> Given instruction:
Quote, word for word, only the lines running from the line with "How many distinct clusters can you identify?" through the end of the listing. Leave out the pictures.

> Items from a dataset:
§
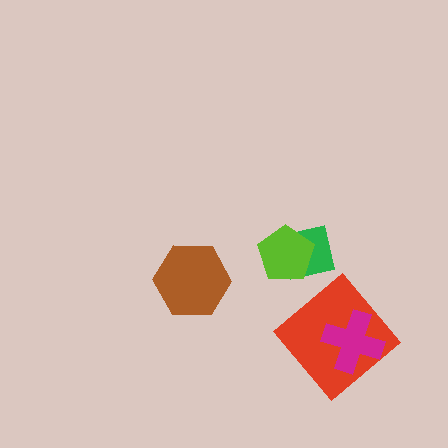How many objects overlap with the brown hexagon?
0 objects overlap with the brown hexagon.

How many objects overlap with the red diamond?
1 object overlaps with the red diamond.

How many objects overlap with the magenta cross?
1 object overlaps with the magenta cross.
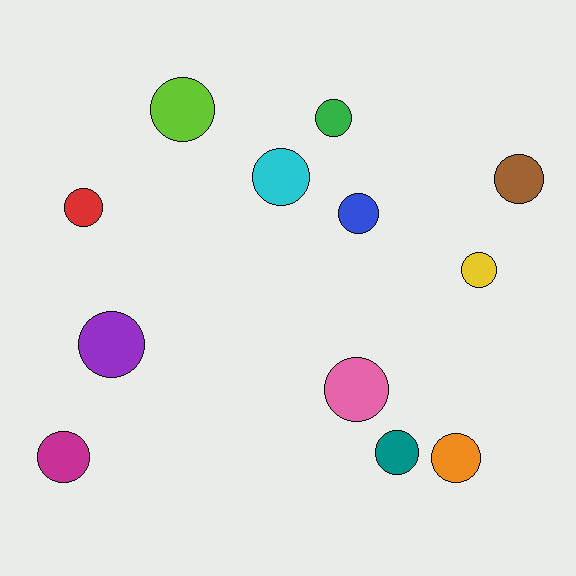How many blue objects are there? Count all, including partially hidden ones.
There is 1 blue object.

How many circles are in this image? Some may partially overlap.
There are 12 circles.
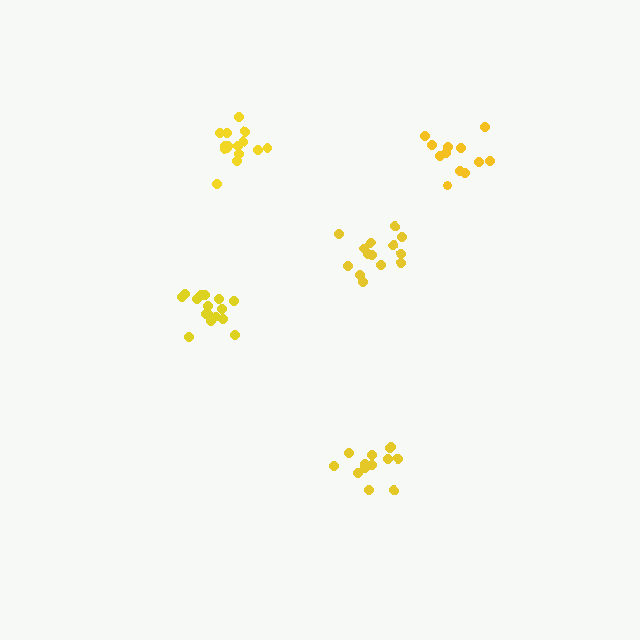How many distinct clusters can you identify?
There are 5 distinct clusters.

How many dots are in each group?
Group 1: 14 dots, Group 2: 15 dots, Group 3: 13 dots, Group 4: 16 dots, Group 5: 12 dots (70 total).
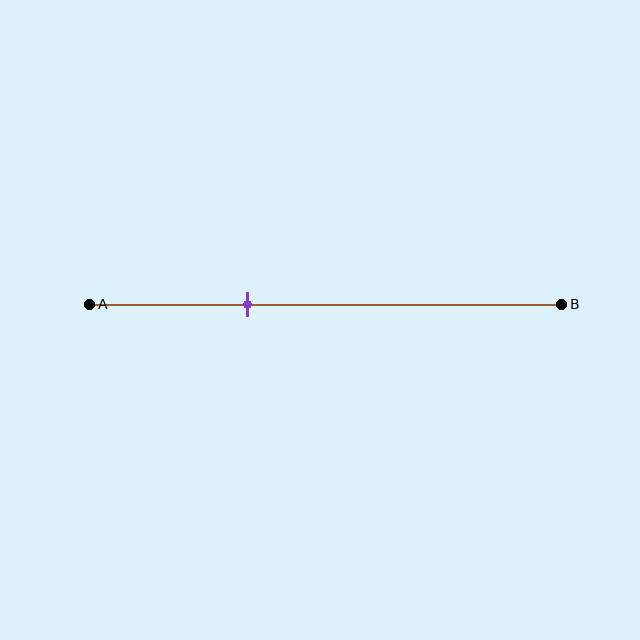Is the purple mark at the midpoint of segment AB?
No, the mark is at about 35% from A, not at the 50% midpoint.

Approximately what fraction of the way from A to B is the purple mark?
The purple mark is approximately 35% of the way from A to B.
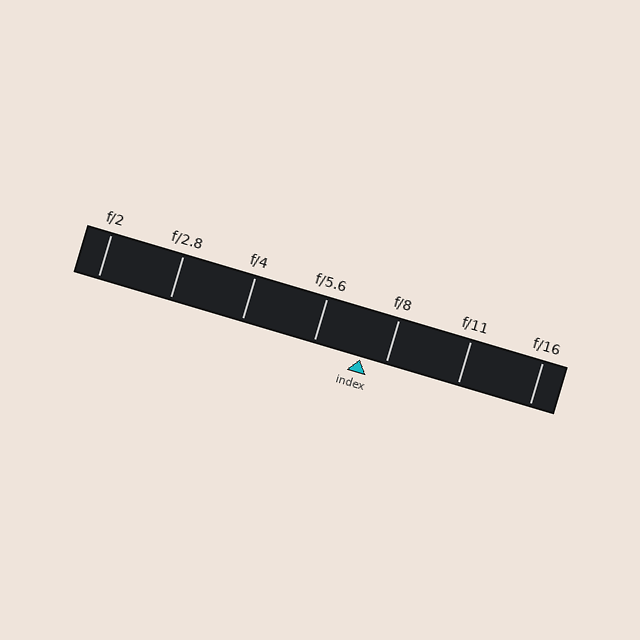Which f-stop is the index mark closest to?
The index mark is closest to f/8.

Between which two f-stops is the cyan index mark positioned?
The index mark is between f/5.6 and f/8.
§
> Complete answer:
How many distinct clusters can you identify?
There are 5 distinct clusters.

How many dots are in each group?
Group 1: 14 dots, Group 2: 15 dots, Group 3: 13 dots, Group 4: 16 dots, Group 5: 12 dots (70 total).
Is the purple mark at the midpoint of segment AB?
No, the mark is at about 35% from A, not at the 50% midpoint.

Approximately what fraction of the way from A to B is the purple mark?
The purple mark is approximately 35% of the way from A to B.
Which f-stop is the index mark closest to?
The index mark is closest to f/8.

Between which two f-stops is the cyan index mark positioned?
The index mark is between f/5.6 and f/8.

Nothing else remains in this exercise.